Quote only the lines from the one containing "How many sides does the illusory shape have?" through the final line, both included, and omit the pictures.

Questions about pictured shapes:

──────────

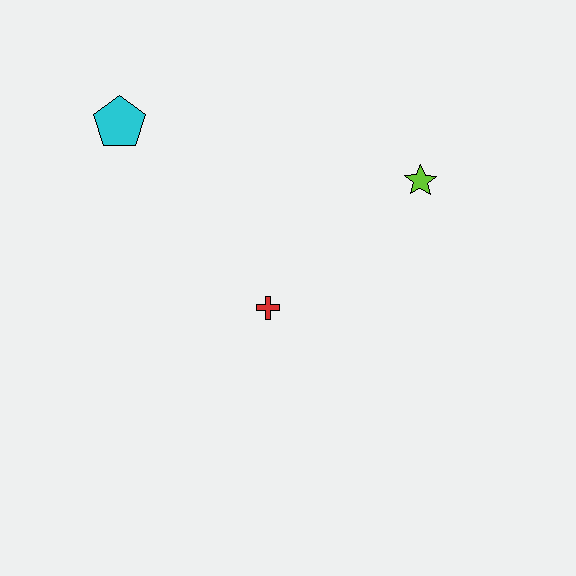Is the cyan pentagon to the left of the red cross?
Yes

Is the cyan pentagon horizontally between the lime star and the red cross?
No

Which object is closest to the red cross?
The lime star is closest to the red cross.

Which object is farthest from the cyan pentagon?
The lime star is farthest from the cyan pentagon.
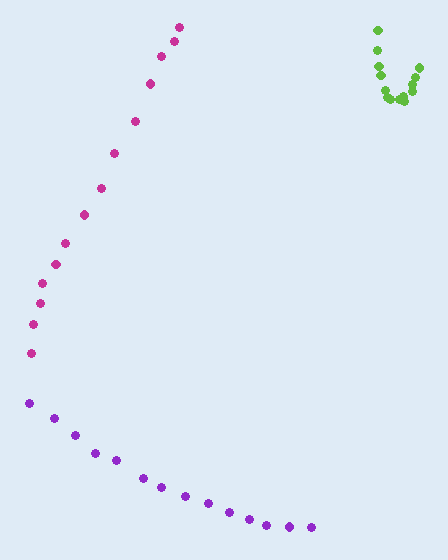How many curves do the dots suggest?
There are 3 distinct paths.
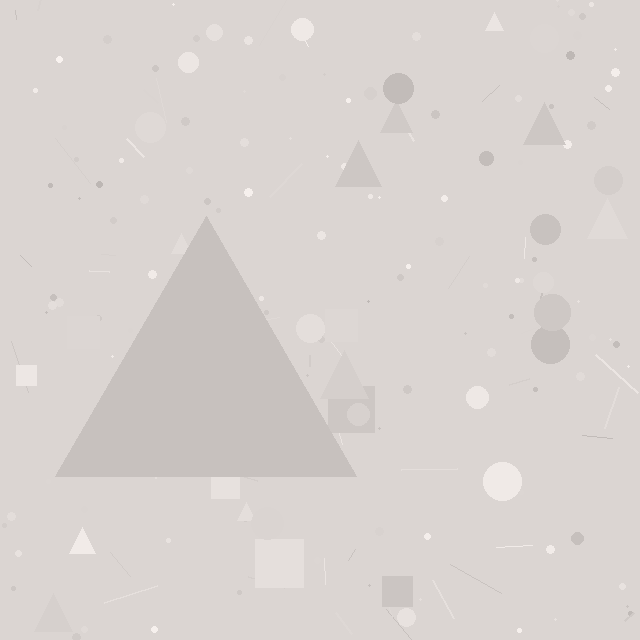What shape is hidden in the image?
A triangle is hidden in the image.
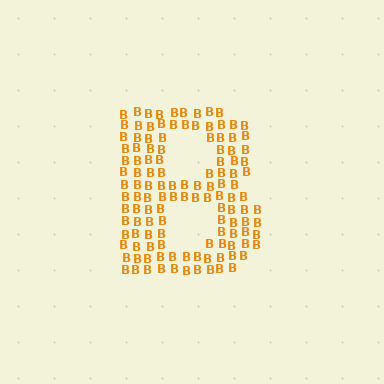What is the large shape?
The large shape is the letter B.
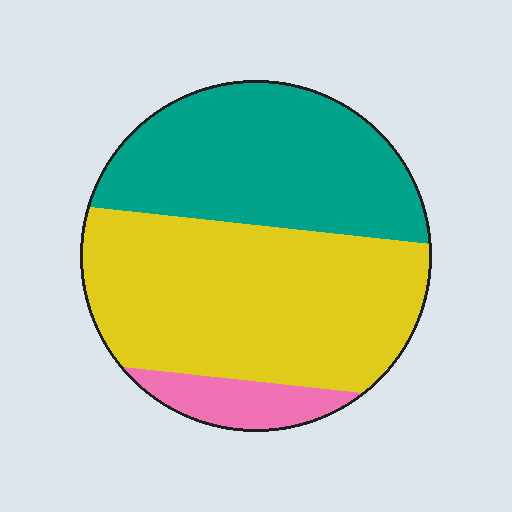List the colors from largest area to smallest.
From largest to smallest: yellow, teal, pink.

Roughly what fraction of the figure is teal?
Teal covers around 40% of the figure.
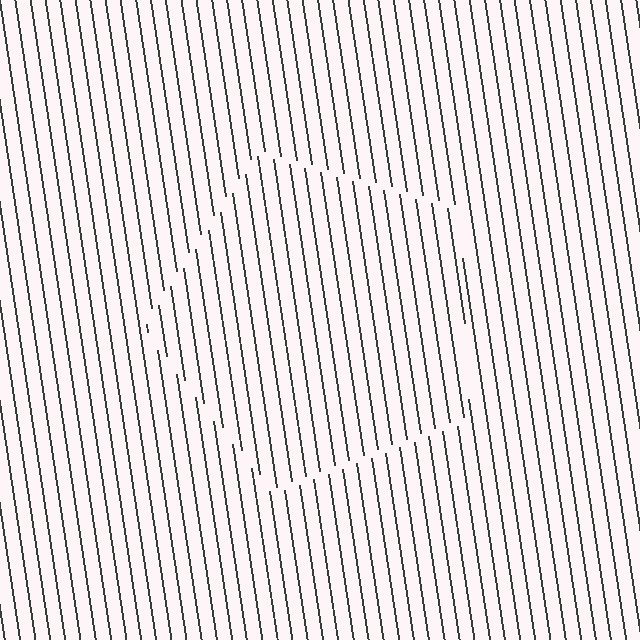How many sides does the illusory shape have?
5 sides — the line-ends trace a pentagon.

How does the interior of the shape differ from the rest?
The interior of the shape contains the same grating, shifted by half a period — the contour is defined by the phase discontinuity where line-ends from the inner and outer gratings abut.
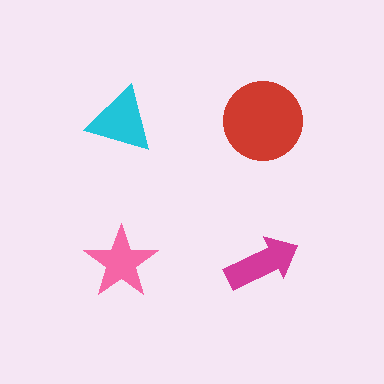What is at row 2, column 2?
A magenta arrow.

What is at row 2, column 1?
A pink star.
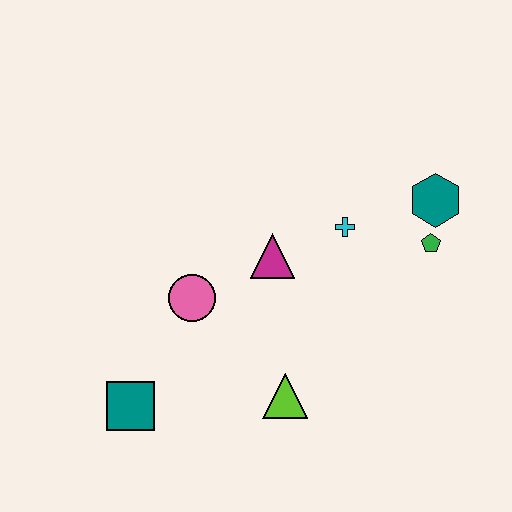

──────────

*The completed task:*
How many sides does the illusory shape have?
5 sides — the line-ends trace a pentagon.

How does the interior of the shape differ from the rest?
The interior of the shape contains the same grating, shifted by half a period — the contour is defined by the phase discontinuity where line-ends from the inner and outer gratings abut.
What is at row 2, column 2?
A magenta arrow.

What is at row 2, column 1?
A pink star.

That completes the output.